> RECORD EXCERPTS:
-- start --

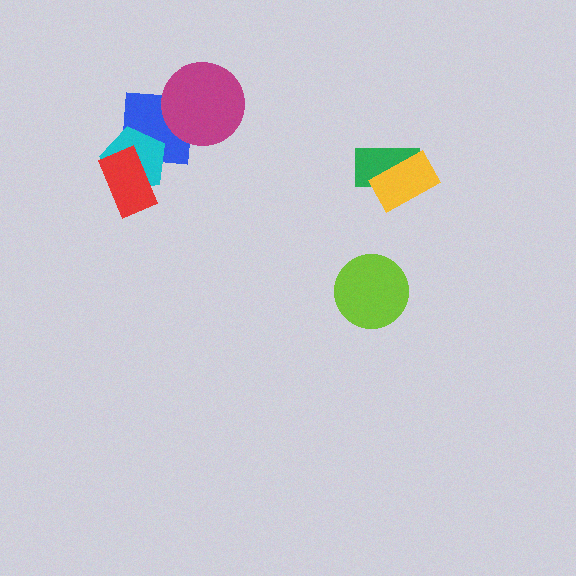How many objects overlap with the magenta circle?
1 object overlaps with the magenta circle.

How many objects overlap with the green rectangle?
1 object overlaps with the green rectangle.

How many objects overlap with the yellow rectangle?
1 object overlaps with the yellow rectangle.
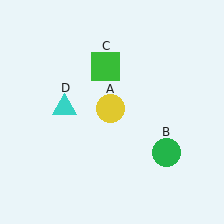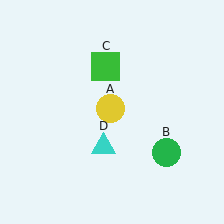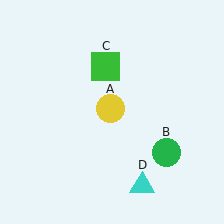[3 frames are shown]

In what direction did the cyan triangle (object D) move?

-- end --

> AIM OF THE EXERCISE: Restate the data above word for word. Do not include the images.

> COMPLETED TASK:
How many objects overlap with the magenta circle?
1 object overlaps with the magenta circle.

How many objects overlap with the green rectangle?
1 object overlaps with the green rectangle.

How many objects overlap with the yellow rectangle?
1 object overlaps with the yellow rectangle.
[3 frames are shown]

In what direction did the cyan triangle (object D) move?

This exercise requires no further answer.